* [What is needed]:
Return an exact copy of the lines from the one holding "Is the textured" to the end of the data, including both the starting and final lines. Leave the pictures out.

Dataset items

>>>>

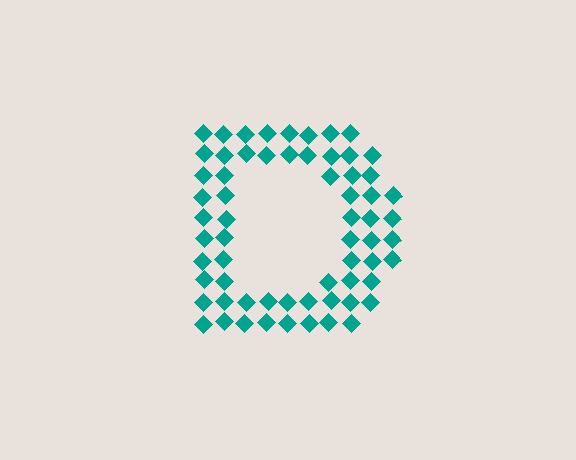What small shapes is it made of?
It is made of small diamonds.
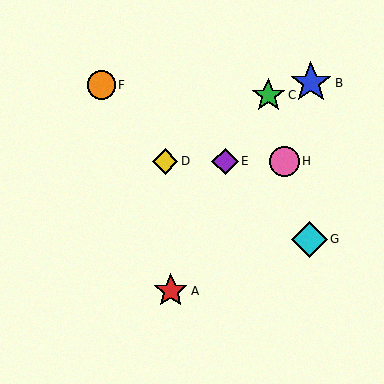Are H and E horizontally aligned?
Yes, both are at y≈161.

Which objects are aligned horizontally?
Objects D, E, H are aligned horizontally.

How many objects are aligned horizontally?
3 objects (D, E, H) are aligned horizontally.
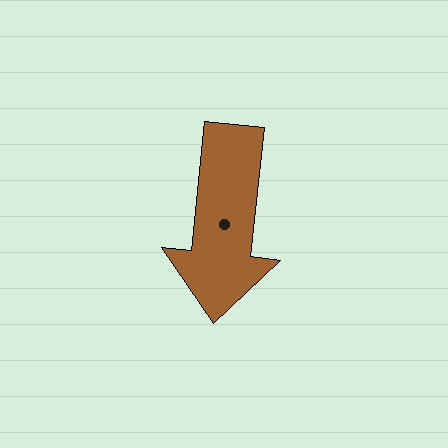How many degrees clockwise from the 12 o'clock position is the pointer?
Approximately 186 degrees.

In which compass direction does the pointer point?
South.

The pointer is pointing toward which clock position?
Roughly 6 o'clock.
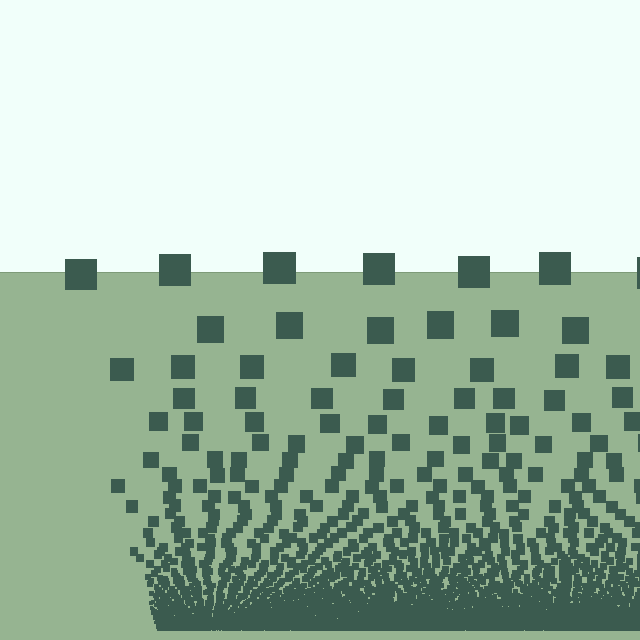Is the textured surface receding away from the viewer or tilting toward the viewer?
The surface appears to tilt toward the viewer. Texture elements get larger and sparser toward the top.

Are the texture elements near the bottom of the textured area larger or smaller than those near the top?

<<<<

* [Answer]:
Is the textured surface receding away from the viewer or tilting toward the viewer?
The surface appears to tilt toward the viewer. Texture elements get larger and sparser toward the top.

Are the texture elements near the bottom of the textured area larger or smaller than those near the top?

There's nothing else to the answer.